_Directions for this task_
Only the number is wanted: how many lines of the data contain "shown"?

──────── Dataset ────────

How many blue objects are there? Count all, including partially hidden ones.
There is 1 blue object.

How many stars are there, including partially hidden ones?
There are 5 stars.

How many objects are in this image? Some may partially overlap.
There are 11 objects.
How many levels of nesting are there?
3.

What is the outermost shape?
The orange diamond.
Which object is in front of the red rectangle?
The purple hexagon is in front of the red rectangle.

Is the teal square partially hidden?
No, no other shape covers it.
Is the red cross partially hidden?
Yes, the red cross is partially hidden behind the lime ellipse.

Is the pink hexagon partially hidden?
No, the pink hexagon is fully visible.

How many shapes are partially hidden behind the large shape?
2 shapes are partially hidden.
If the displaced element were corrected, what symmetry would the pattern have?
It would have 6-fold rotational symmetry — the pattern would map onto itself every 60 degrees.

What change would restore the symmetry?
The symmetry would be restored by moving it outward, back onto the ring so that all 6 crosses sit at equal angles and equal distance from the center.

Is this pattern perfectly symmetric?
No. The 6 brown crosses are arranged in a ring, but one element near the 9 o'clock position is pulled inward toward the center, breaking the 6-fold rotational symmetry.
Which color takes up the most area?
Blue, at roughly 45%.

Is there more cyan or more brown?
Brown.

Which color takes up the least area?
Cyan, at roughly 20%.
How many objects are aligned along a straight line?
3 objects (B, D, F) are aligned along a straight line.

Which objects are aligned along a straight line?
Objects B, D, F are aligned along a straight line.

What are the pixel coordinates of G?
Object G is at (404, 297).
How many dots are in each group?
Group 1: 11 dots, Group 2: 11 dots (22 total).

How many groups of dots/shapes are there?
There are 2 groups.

────────
──────── Dataset ────────

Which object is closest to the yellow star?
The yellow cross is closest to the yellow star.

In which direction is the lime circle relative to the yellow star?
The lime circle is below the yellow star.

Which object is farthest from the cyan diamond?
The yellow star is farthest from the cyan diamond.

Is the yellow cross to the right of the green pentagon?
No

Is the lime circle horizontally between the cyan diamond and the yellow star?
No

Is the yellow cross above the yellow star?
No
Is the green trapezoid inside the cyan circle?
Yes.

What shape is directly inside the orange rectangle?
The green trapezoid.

────────
──────── Dataset ────────

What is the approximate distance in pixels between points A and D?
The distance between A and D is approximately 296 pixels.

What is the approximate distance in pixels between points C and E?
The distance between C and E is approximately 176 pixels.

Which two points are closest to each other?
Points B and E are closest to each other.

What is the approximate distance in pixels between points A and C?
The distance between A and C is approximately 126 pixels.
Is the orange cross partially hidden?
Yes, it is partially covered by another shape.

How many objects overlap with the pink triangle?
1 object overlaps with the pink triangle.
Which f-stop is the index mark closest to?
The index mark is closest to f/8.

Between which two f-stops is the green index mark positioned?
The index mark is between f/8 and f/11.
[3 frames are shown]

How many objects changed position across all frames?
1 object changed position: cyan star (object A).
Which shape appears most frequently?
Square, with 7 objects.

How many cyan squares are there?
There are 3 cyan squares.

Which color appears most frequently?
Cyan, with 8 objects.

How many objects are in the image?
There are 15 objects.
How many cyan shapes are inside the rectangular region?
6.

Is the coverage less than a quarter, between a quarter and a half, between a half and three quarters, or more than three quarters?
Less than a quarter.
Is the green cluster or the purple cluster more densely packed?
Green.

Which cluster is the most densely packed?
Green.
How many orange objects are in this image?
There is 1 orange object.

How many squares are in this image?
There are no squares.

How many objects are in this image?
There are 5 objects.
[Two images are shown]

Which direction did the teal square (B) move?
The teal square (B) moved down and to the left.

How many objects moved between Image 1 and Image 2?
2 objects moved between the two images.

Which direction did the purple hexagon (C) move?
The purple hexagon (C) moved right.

────────

_Response below_
2